--- START Recorded data ---

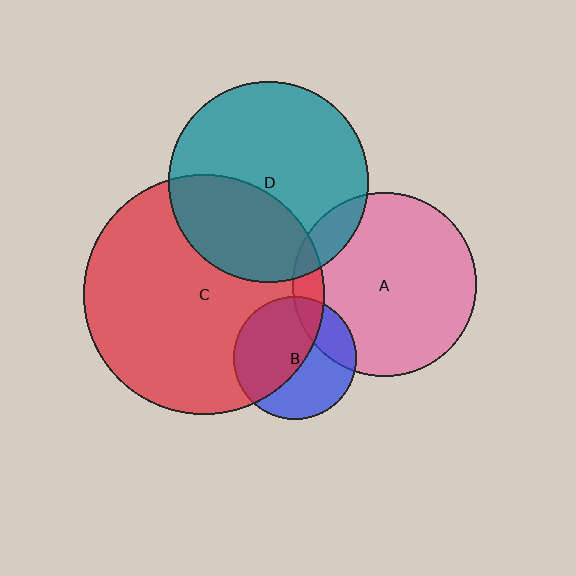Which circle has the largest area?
Circle C (red).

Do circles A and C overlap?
Yes.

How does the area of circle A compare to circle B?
Approximately 2.2 times.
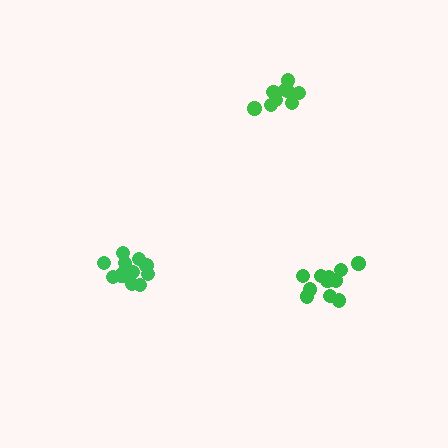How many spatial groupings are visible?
There are 3 spatial groupings.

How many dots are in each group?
Group 1: 13 dots, Group 2: 9 dots, Group 3: 11 dots (33 total).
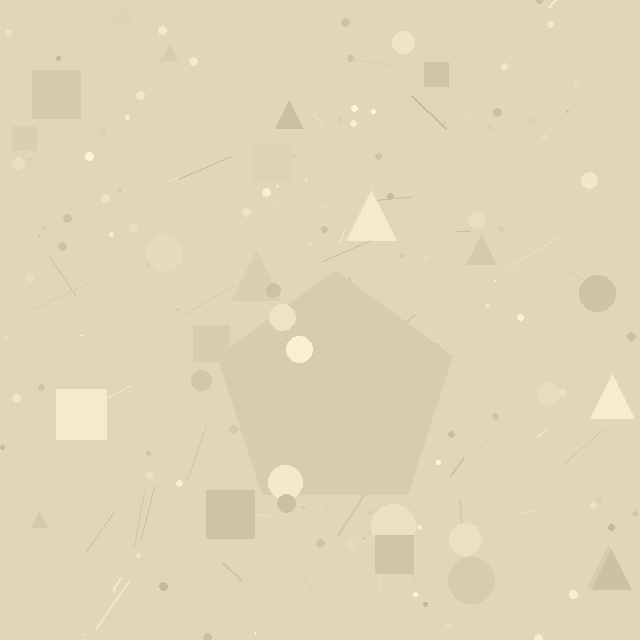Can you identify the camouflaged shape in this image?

--- END Recorded data ---

* _Task statement_
Take the data above and repeat it exactly, leaving each picture out.

* _Finished answer_
Which circle has the largest area?
Circle C (red).

Do circles A and C overlap?
Yes.

How does the area of circle A compare to circle B?
Approximately 2.2 times.
How many spatial groupings are visible?
There are 3 spatial groupings.

How many dots are in each group?
Group 1: 13 dots, Group 2: 9 dots, Group 3: 11 dots (33 total).
Can you identify the camouflaged shape in this image?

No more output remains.